What you need to do: Retype the data below without altering anything.

'''

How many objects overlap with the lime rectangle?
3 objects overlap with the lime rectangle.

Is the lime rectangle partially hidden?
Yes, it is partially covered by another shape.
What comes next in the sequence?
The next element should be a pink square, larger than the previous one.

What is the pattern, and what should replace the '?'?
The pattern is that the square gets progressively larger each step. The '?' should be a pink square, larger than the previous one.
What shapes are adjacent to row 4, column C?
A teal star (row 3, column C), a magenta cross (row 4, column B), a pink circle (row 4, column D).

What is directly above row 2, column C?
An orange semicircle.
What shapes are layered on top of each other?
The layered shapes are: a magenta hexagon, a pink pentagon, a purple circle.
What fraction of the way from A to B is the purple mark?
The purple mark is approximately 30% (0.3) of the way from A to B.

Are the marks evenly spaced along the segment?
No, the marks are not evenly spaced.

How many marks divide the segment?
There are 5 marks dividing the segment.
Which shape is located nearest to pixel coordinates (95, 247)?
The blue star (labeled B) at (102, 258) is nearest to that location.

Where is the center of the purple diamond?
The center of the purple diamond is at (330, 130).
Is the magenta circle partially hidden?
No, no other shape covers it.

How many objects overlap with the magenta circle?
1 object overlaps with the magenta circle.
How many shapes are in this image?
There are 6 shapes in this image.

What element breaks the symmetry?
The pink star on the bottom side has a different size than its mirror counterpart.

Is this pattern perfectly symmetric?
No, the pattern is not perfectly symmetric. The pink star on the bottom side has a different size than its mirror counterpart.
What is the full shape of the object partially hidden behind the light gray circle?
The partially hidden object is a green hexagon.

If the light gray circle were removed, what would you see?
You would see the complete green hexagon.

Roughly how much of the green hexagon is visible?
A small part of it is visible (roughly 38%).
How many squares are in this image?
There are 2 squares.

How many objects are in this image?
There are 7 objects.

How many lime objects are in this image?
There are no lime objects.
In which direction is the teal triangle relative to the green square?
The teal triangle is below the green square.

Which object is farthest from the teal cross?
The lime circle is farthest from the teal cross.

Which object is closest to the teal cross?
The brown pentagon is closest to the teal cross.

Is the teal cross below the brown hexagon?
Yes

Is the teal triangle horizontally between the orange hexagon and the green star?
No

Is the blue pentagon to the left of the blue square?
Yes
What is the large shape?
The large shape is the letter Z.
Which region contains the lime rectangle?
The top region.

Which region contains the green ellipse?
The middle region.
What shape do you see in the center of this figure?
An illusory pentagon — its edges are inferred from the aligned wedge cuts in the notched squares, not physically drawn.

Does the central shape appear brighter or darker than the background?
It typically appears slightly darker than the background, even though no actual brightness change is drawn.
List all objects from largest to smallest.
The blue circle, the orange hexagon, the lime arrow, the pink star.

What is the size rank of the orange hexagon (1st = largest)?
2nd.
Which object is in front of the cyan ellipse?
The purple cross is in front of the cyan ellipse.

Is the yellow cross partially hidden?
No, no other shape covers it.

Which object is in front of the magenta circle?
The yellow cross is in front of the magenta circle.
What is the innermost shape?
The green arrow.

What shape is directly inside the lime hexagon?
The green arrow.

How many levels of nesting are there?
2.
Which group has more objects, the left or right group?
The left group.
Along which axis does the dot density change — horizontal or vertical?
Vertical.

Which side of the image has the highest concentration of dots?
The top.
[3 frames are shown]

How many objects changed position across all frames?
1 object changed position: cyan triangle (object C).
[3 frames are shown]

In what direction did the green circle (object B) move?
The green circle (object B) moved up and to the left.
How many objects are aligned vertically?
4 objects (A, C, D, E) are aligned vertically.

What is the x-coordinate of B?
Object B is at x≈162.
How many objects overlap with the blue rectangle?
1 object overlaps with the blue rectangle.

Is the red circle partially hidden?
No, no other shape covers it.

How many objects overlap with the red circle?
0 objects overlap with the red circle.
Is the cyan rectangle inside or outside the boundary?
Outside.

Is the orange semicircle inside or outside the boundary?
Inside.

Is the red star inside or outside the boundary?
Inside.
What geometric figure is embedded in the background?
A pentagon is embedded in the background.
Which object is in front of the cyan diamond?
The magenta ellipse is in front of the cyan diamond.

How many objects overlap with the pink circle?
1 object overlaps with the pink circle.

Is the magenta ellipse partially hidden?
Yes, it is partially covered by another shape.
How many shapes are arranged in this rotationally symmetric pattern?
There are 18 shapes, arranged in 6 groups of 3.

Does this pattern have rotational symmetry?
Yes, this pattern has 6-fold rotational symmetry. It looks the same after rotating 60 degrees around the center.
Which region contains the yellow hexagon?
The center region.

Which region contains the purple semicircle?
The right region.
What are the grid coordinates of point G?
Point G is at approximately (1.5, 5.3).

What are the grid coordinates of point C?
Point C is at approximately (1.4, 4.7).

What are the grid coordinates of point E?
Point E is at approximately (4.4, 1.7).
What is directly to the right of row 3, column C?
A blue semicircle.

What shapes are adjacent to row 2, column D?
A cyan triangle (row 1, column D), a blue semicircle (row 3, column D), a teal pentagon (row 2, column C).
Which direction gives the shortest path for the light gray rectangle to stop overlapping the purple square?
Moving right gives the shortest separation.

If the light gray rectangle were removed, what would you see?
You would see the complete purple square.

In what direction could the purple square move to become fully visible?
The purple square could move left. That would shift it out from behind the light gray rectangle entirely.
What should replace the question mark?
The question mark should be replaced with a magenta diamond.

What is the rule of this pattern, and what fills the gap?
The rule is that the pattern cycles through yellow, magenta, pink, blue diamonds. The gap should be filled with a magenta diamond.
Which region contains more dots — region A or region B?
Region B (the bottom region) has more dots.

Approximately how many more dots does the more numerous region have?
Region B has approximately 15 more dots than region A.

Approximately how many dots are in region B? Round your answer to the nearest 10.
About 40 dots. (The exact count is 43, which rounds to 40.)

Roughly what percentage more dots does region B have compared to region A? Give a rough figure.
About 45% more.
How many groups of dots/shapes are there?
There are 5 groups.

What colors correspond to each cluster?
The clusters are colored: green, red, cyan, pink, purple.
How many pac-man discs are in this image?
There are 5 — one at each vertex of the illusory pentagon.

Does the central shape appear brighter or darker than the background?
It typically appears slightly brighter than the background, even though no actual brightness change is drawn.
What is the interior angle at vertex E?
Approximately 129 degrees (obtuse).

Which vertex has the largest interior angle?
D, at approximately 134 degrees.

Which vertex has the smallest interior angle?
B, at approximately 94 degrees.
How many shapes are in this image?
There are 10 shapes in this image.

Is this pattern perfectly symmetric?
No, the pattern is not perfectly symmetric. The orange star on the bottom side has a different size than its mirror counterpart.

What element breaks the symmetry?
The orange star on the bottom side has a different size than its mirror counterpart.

'''

Answer for this exercise:
How many objects overlap with the lime rectangle?
3 objects overlap with the lime rectangle.

Is the lime rectangle partially hidden?
Yes, it is partially covered by another shape.
What comes next in the sequence?
The next element should be a pink square, larger than the previous one.

What is the pattern, and what should replace the '?'?
The pattern is that the square gets progressively larger each step. The '?' should be a pink square, larger than the previous one.
What shapes are adjacent to row 4, column C?
A teal star (row 3, column C), a magenta cross (row 4, column B), a pink circle (row 4, column D).

What is directly above row 2, column C?
An orange semicircle.
What shapes are layered on top of each other?
The layered shapes are: a magenta hexagon, a pink pentagon, a purple circle.
What fraction of the way from A to B is the purple mark?
The purple mark is approximately 30% (0.3) of the way from A to B.

Are the marks evenly spaced along the segment?
No, the marks are not evenly spaced.

How many marks divide the segment?
There are 5 marks dividing the segment.
Which shape is located nearest to pixel coordinates (95, 247)?
The blue star (labeled B) at (102, 258) is nearest to that location.

Where is the center of the purple diamond?
The center of the purple diamond is at (330, 130).
Is the magenta circle partially hidden?
No, no other shape covers it.

How many objects overlap with the magenta circle?
1 object overlaps with the magenta circle.
How many shapes are in this image?
There are 6 shapes in this image.

What element breaks the symmetry?
The pink star on the bottom side has a different size than its mirror counterpart.

Is this pattern perfectly symmetric?
No, the pattern is not perfectly symmetric. The pink star on the bottom side has a different size than its mirror counterpart.
What is the full shape of the object partially hidden behind the light gray circle?
The partially hidden object is a green hexagon.

If the light gray circle were removed, what would you see?
You would see the complete green hexagon.

Roughly how much of the green hexagon is visible?
A small part of it is visible (roughly 38%).
How many squares are in this image?
There are 2 squares.

How many objects are in this image?
There are 7 objects.

How many lime objects are in this image?
There are no lime objects.
In which direction is the teal triangle relative to the green square?
The teal triangle is below the green square.

Which object is farthest from the teal cross?
The lime circle is farthest from the teal cross.

Which object is closest to the teal cross?
The brown pentagon is closest to the teal cross.

Is the teal cross below the brown hexagon?
Yes

Is the teal triangle horizontally between the orange hexagon and the green star?
No

Is the blue pentagon to the left of the blue square?
Yes
What is the large shape?
The large shape is the letter Z.
Which region contains the lime rectangle?
The top region.

Which region contains the green ellipse?
The middle region.
What shape do you see in the center of this figure?
An illusory pentagon — its edges are inferred from the aligned wedge cuts in the notched squares, not physically drawn.

Does the central shape appear brighter or darker than the background?
It typically appears slightly darker than the background, even though no actual brightness change is drawn.
List all objects from largest to smallest.
The blue circle, the orange hexagon, the lime arrow, the pink star.

What is the size rank of the orange hexagon (1st = largest)?
2nd.
Which object is in front of the cyan ellipse?
The purple cross is in front of the cyan ellipse.

Is the yellow cross partially hidden?
No, no other shape covers it.

Which object is in front of the magenta circle?
The yellow cross is in front of the magenta circle.
What is the innermost shape?
The green arrow.

What shape is directly inside the lime hexagon?
The green arrow.

How many levels of nesting are there?
2.
Which group has more objects, the left or right group?
The left group.
Along which axis does the dot density change — horizontal or vertical?
Vertical.

Which side of the image has the highest concentration of dots?
The top.
[3 frames are shown]

How many objects changed position across all frames?
1 object changed position: cyan triangle (object C).
[3 frames are shown]

In what direction did the green circle (object B) move?
The green circle (object B) moved up and to the left.
How many objects are aligned vertically?
4 objects (A, C, D, E) are aligned vertically.

What is the x-coordinate of B?
Object B is at x≈162.
How many objects overlap with the blue rectangle?
1 object overlaps with the blue rectangle.

Is the red circle partially hidden?
No, no other shape covers it.

How many objects overlap with the red circle?
0 objects overlap with the red circle.
Is the cyan rectangle inside or outside the boundary?
Outside.

Is the orange semicircle inside or outside the boundary?
Inside.

Is the red star inside or outside the boundary?
Inside.
What geometric figure is embedded in the background?
A pentagon is embedded in the background.
Which object is in front of the cyan diamond?
The magenta ellipse is in front of the cyan diamond.

How many objects overlap with the pink circle?
1 object overlaps with the pink circle.

Is the magenta ellipse partially hidden?
Yes, it is partially covered by another shape.
How many shapes are arranged in this rotationally symmetric pattern?
There are 18 shapes, arranged in 6 groups of 3.

Does this pattern have rotational symmetry?
Yes, this pattern has 6-fold rotational symmetry. It looks the same after rotating 60 degrees around the center.
Which region contains the yellow hexagon?
The center region.

Which region contains the purple semicircle?
The right region.
What are the grid coordinates of point G?
Point G is at approximately (1.5, 5.3).

What are the grid coordinates of point C?
Point C is at approximately (1.4, 4.7).

What are the grid coordinates of point E?
Point E is at approximately (4.4, 1.7).
What is directly to the right of row 3, column C?
A blue semicircle.

What shapes are adjacent to row 2, column D?
A cyan triangle (row 1, column D), a blue semicircle (row 3, column D), a teal pentagon (row 2, column C).
Which direction gives the shortest path for the light gray rectangle to stop overlapping the purple square?
Moving right gives the shortest separation.

If the light gray rectangle were removed, what would you see?
You would see the complete purple square.

In what direction could the purple square move to become fully visible?
The purple square could move left. That would shift it out from behind the light gray rectangle entirely.
What should replace the question mark?
The question mark should be replaced with a magenta diamond.

What is the rule of this pattern, and what fills the gap?
The rule is that the pattern cycles through yellow, magenta, pink, blue diamonds. The gap should be filled with a magenta diamond.
Which region contains more dots — region A or region B?
Region B (the bottom region) has more dots.

Approximately how many more dots does the more numerous region have?
Region B has approximately 15 more dots than region A.

Approximately how many dots are in region B? Round your answer to the nearest 10.
About 40 dots. (The exact count is 43, which rounds to 40.)

Roughly what percentage more dots does region B have compared to region A? Give a rough figure.
About 45% more.
How many groups of dots/shapes are there?
There are 5 groups.

What colors correspond to each cluster?
The clusters are colored: green, red, cyan, pink, purple.
How many pac-man discs are in this image?
There are 5 — one at each vertex of the illusory pentagon.

Does the central shape appear brighter or darker than the background?
It typically appears slightly brighter than the background, even though no actual brightness change is drawn.
What is the interior angle at vertex E?
Approximately 129 degrees (obtuse).

Which vertex has the largest interior angle?
D, at approximately 134 degrees.

Which vertex has the smallest interior angle?
B, at approximately 94 degrees.
How many shapes are in this image?
There are 10 shapes in this image.

Is this pattern perfectly symmetric?
No, the pattern is not perfectly symmetric. The orange star on the bottom side has a different size than its mirror counterpart.

What element breaks the symmetry?
The orange star on the bottom side has a different size than its mirror counterpart.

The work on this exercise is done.